■ Your task
Omit every image, and transcribe the remaining entries exactly as given.

■ Input records

= = = =

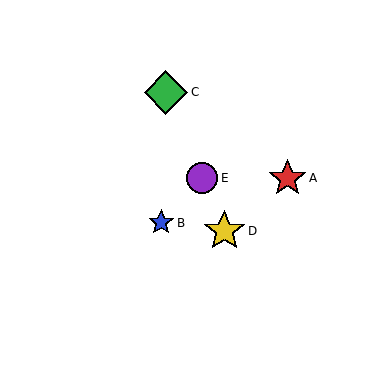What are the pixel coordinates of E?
Object E is at (202, 178).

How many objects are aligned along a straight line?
3 objects (C, D, E) are aligned along a straight line.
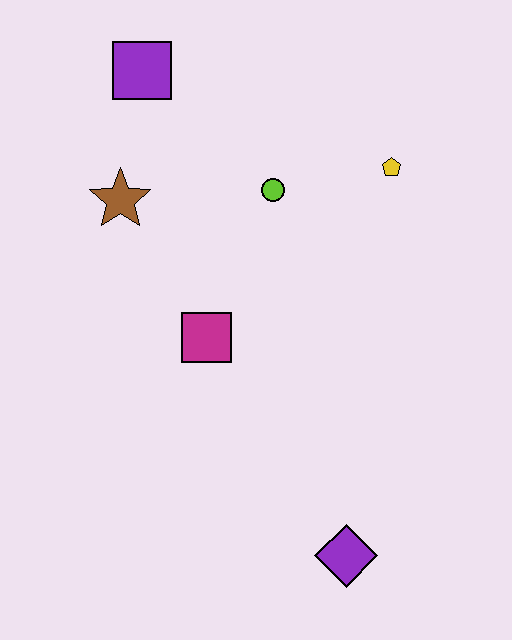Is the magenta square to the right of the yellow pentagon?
No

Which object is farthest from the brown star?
The purple diamond is farthest from the brown star.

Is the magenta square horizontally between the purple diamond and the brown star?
Yes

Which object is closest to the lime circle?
The yellow pentagon is closest to the lime circle.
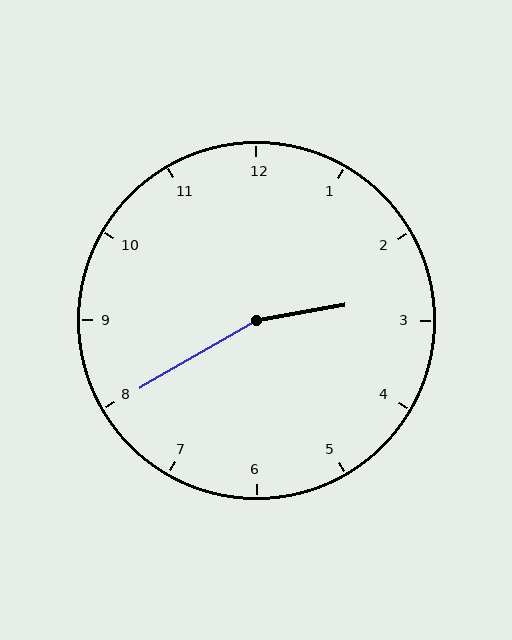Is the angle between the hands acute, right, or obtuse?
It is obtuse.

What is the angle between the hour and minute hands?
Approximately 160 degrees.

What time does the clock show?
2:40.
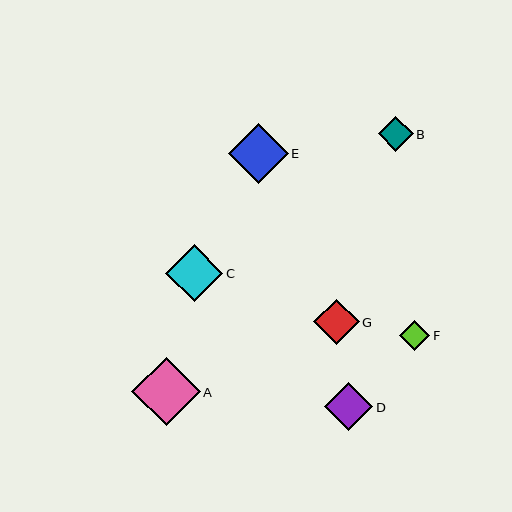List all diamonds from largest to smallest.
From largest to smallest: A, E, C, D, G, B, F.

= = = =

■ Full output
What are the pixel coordinates of E?
Object E is at (202, 178).

How many objects are aligned along a straight line?
3 objects (C, D, E) are aligned along a straight line.
Is the magenta square to the right of the yellow pentagon?
No

Which object is farthest from the brown star?
The purple diamond is farthest from the brown star.

Is the magenta square horizontally between the purple diamond and the brown star?
Yes

Which object is closest to the lime circle?
The yellow pentagon is closest to the lime circle.
Is the angle between the hands acute, right, or obtuse?
It is obtuse.

What is the angle between the hour and minute hands?
Approximately 160 degrees.

What time does the clock show?
2:40.
List all diamonds from largest to smallest.
From largest to smallest: A, E, C, D, G, B, F.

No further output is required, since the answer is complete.